Please give the listing again in its entirety, exactly as written.

### Entries from a figure question set
###
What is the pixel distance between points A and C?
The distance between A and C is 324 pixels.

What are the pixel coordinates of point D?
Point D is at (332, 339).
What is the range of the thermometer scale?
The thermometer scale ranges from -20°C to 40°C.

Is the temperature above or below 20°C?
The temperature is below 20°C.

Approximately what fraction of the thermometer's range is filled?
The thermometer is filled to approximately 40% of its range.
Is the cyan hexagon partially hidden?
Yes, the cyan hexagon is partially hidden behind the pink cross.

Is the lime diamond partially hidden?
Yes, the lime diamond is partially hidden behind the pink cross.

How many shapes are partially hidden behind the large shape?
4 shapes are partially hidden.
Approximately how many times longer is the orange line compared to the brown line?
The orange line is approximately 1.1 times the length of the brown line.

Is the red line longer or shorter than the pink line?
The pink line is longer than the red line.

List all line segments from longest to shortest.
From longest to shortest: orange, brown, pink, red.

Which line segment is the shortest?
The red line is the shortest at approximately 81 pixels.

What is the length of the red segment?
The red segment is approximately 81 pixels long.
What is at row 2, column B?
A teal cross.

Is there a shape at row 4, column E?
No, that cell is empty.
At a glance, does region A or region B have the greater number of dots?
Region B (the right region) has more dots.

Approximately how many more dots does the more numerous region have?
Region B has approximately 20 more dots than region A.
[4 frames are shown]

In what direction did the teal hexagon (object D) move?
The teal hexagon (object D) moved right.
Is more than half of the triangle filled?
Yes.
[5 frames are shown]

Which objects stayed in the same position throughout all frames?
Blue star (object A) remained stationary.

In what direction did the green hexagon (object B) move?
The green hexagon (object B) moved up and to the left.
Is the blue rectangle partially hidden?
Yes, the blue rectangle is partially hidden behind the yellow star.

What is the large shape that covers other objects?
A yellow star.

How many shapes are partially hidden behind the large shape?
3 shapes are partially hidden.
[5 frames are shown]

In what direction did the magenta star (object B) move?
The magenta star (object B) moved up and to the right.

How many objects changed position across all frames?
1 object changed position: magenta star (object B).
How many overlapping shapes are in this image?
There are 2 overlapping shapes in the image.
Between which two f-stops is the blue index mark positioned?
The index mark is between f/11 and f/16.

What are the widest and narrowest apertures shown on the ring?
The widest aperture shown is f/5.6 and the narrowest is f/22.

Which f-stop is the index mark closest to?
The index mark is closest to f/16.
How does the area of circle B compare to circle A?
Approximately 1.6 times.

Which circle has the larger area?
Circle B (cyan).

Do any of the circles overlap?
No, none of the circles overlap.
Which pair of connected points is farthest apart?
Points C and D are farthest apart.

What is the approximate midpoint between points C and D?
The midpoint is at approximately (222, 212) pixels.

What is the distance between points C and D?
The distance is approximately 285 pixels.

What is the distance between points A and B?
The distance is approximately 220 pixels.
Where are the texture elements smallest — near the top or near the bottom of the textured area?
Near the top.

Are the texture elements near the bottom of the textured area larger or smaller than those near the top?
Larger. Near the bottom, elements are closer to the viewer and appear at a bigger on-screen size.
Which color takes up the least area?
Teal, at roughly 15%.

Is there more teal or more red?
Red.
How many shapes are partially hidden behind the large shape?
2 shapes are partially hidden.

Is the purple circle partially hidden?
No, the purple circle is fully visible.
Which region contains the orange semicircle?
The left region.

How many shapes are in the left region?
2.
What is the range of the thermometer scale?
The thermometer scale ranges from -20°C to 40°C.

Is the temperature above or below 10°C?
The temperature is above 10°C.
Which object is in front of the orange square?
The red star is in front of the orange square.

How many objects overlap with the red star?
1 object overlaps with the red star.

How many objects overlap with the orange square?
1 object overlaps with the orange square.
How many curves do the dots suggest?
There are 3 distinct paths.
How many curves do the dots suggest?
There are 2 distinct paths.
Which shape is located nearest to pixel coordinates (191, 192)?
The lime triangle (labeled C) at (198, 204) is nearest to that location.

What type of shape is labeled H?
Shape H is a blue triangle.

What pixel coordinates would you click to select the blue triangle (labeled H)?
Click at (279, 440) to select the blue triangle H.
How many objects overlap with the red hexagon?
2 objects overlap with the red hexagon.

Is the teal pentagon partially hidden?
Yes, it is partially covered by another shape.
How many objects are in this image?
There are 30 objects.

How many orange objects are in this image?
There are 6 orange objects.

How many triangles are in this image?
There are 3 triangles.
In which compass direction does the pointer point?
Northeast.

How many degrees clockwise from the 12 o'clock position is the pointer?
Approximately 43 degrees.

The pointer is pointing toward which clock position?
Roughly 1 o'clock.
###
### SOLUTION BELOW
What is the pixel distance between points A and C?
The distance between A and C is 324 pixels.

What are the pixel coordinates of point D?
Point D is at (332, 339).
What is the range of the thermometer scale?
The thermometer scale ranges from -20°C to 40°C.

Is the temperature above or below 20°C?
The temperature is below 20°C.

Approximately what fraction of the thermometer's range is filled?
The thermometer is filled to approximately 40% of its range.
Is the cyan hexagon partially hidden?
Yes, the cyan hexagon is partially hidden behind the pink cross.

Is the lime diamond partially hidden?
Yes, the lime diamond is partially hidden behind the pink cross.

How many shapes are partially hidden behind the large shape?
4 shapes are partially hidden.
Approximately how many times longer is the orange line compared to the brown line?
The orange line is approximately 1.1 times the length of the brown line.

Is the red line longer or shorter than the pink line?
The pink line is longer than the red line.

List all line segments from longest to shortest.
From longest to shortest: orange, brown, pink, red.

Which line segment is the shortest?
The red line is the shortest at approximately 81 pixels.

What is the length of the red segment?
The red segment is approximately 81 pixels long.
What is at row 2, column B?
A teal cross.

Is there a shape at row 4, column E?
No, that cell is empty.
At a glance, does region A or region B have the greater number of dots?
Region B (the right region) has more dots.

Approximately how many more dots does the more numerous region have?
Region B has approximately 20 more dots than region A.
[4 frames are shown]

In what direction did the teal hexagon (object D) move?
The teal hexagon (object D) moved right.
Is more than half of the triangle filled?
Yes.
[5 frames are shown]

Which objects stayed in the same position throughout all frames?
Blue star (object A) remained stationary.

In what direction did the green hexagon (object B) move?
The green hexagon (object B) moved up and to the left.
Is the blue rectangle partially hidden?
Yes, the blue rectangle is partially hidden behind the yellow star.

What is the large shape that covers other objects?
A yellow star.

How many shapes are partially hidden behind the large shape?
3 shapes are partially hidden.
[5 frames are shown]

In what direction did the magenta star (object B) move?
The magenta star (object B) moved up and to the right.

How many objects changed position across all frames?
1 object changed position: magenta star (object B).
How many overlapping shapes are in this image?
There are 2 overlapping shapes in the image.
Between which two f-stops is the blue index mark positioned?
The index mark is between f/11 and f/16.

What are the widest and narrowest apertures shown on the ring?
The widest aperture shown is f/5.6 and the narrowest is f/22.

Which f-stop is the index mark closest to?
The index mark is closest to f/16.
How does the area of circle B compare to circle A?
Approximately 1.6 times.

Which circle has the larger area?
Circle B (cyan).

Do any of the circles overlap?
No, none of the circles overlap.
Which pair of connected points is farthest apart?
Points C and D are farthest apart.

What is the approximate midpoint between points C and D?
The midpoint is at approximately (222, 212) pixels.

What is the distance between points C and D?
The distance is approximately 285 pixels.

What is the distance between points A and B?
The distance is approximately 220 pixels.
Where are the texture elements smallest — near the top or near the bottom of the textured area?
Near the top.

Are the texture elements near the bottom of the textured area larger or smaller than those near the top?
Larger. Near the bottom, elements are closer to the viewer and appear at a bigger on-screen size.
Which color takes up the least area?
Teal, at roughly 15%.

Is there more teal or more red?
Red.
How many shapes are partially hidden behind the large shape?
2 shapes are partially hidden.

Is the purple circle partially hidden?
No, the purple circle is fully visible.
Which region contains the orange semicircle?
The left region.

How many shapes are in the left region?
2.
What is the range of the thermometer scale?
The thermometer scale ranges from -20°C to 40°C.

Is the temperature above or below 10°C?
The temperature is above 10°C.
Which object is in front of the orange square?
The red star is in front of the orange square.

How many objects overlap with the red star?
1 object overlaps with the red star.

How many objects overlap with the orange square?
1 object overlaps with the orange square.
How many curves do the dots suggest?
There are 3 distinct paths.
How many curves do the dots suggest?
There are 2 distinct paths.
Which shape is located nearest to pixel coordinates (191, 192)?
The lime triangle (labeled C) at (198, 204) is nearest to that location.

What type of shape is labeled H?
Shape H is a blue triangle.

What pixel coordinates would you click to select the blue triangle (labeled H)?
Click at (279, 440) to select the blue triangle H.
How many objects overlap with the red hexagon?
2 objects overlap with the red hexagon.

Is the teal pentagon partially hidden?
Yes, it is partially covered by another shape.
How many objects are in this image?
There are 30 objects.

How many orange objects are in this image?
There are 6 orange objects.

How many triangles are in this image?
There are 3 triangles.
In which compass direction does the pointer point?
Northeast.

How many degrees clockwise from the 12 o'clock position is the pointer?
Approximately 43 degrees.

The pointer is pointing toward which clock position?
Roughly 1 o'clock.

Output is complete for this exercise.